==== Supplied records

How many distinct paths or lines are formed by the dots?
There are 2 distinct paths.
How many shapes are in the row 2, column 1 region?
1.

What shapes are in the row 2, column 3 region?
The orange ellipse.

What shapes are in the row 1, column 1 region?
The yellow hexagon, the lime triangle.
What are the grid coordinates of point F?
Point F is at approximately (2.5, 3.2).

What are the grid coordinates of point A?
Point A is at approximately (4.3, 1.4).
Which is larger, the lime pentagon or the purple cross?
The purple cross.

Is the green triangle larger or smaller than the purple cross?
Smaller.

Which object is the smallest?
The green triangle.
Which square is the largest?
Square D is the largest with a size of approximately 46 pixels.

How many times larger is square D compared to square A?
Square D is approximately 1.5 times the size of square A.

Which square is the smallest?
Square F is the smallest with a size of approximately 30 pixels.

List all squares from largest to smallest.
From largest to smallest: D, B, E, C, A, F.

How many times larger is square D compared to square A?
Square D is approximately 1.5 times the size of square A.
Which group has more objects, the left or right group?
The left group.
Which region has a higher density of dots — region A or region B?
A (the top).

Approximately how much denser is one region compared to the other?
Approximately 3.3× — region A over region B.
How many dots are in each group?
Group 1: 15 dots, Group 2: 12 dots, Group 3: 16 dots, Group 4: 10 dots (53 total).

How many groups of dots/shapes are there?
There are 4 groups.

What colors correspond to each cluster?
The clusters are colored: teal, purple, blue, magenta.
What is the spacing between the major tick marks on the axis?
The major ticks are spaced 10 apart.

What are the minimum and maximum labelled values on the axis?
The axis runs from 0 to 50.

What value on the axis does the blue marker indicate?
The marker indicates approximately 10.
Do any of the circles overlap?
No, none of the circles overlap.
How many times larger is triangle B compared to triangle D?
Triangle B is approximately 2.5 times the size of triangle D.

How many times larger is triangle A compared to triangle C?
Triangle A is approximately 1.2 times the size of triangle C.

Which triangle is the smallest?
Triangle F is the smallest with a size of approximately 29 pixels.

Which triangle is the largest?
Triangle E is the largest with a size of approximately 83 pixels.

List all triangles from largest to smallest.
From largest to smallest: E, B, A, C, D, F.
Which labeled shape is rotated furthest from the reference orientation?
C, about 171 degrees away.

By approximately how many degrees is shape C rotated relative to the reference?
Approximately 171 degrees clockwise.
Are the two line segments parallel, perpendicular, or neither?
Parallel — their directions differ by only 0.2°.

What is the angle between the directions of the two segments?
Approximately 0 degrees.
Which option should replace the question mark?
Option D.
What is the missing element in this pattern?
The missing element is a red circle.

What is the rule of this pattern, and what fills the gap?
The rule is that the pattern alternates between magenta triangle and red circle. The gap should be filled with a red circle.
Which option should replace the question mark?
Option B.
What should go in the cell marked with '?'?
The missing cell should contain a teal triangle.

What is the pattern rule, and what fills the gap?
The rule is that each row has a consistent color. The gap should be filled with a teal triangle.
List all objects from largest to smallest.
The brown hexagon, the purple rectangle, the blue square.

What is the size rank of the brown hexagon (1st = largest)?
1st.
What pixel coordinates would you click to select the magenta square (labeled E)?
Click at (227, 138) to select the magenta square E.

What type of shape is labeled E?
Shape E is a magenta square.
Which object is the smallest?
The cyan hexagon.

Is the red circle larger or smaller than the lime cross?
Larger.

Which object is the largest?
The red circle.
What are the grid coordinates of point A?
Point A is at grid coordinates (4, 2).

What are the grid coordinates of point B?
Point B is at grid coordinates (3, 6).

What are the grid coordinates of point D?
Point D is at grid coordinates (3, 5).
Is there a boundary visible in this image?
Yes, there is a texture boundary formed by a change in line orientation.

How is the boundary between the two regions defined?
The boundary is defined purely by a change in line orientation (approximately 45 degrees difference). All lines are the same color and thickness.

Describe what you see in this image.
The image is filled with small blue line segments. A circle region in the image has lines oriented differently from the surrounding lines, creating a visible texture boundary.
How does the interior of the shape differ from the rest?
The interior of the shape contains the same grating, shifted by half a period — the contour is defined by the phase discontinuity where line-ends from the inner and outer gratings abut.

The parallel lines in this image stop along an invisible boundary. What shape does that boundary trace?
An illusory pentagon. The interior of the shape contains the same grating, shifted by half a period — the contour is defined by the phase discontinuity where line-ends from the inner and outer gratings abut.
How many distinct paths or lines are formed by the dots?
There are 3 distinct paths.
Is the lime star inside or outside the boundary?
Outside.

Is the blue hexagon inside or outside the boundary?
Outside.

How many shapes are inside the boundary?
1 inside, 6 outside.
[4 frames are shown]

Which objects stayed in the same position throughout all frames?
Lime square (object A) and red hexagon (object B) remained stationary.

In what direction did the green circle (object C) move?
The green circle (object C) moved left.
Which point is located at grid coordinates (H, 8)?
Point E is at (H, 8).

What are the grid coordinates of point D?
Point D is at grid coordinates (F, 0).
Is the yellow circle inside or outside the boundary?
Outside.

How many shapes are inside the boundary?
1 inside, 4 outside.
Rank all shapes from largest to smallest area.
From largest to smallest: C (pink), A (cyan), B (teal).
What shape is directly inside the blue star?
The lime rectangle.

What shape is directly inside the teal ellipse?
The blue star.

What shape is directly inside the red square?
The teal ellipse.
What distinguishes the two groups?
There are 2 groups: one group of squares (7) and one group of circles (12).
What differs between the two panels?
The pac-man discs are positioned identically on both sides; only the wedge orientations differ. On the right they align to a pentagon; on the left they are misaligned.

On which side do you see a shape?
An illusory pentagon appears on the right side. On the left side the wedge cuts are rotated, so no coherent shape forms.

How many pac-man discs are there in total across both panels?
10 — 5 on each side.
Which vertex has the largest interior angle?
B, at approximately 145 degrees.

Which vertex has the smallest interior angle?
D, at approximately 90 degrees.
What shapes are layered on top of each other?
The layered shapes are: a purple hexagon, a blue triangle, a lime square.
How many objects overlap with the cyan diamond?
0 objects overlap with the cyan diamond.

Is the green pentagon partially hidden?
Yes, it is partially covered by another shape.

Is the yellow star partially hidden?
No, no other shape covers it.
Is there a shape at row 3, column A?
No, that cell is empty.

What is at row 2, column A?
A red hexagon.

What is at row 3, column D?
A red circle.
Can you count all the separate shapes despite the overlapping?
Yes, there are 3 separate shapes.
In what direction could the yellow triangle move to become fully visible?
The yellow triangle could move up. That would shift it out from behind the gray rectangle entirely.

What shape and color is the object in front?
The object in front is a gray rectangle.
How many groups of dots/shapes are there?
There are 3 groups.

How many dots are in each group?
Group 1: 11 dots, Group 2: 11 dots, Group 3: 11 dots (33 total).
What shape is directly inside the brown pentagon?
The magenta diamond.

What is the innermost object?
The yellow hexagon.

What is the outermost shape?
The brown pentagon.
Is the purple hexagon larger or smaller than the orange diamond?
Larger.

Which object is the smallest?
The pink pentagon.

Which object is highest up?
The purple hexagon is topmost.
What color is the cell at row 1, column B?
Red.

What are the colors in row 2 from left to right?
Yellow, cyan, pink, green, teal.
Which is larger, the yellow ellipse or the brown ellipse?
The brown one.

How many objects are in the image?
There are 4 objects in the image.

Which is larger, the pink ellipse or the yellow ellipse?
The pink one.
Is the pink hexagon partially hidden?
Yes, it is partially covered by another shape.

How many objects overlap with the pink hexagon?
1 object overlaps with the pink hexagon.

========

▶ **Request**: Exactly as written, give again every line from the one containing "Is the purple" through the last line of the material above, and no other lines.

▶ **Exercise result**:
Is the purple hexagon larger or smaller than the orange diamond?
Larger.

Which object is the smallest?
The pink pentagon.

Which object is highest up?
The purple hexagon is topmost.
What color is the cell at row 1, column B?
Red.

What are the colors in row 2 from left to right?
Yellow, cyan, pink, green, teal.
Which is larger, the yellow ellipse or the brown ellipse?
The brown one.

How many objects are in the image?
There are 4 objects in the image.

Which is larger, the pink ellipse or the yellow ellipse?
The pink one.
Is the pink hexagon partially hidden?
Yes, it is partially covered by another shape.

How many objects overlap with the pink hexagon?
1 object overlaps with the pink hexagon.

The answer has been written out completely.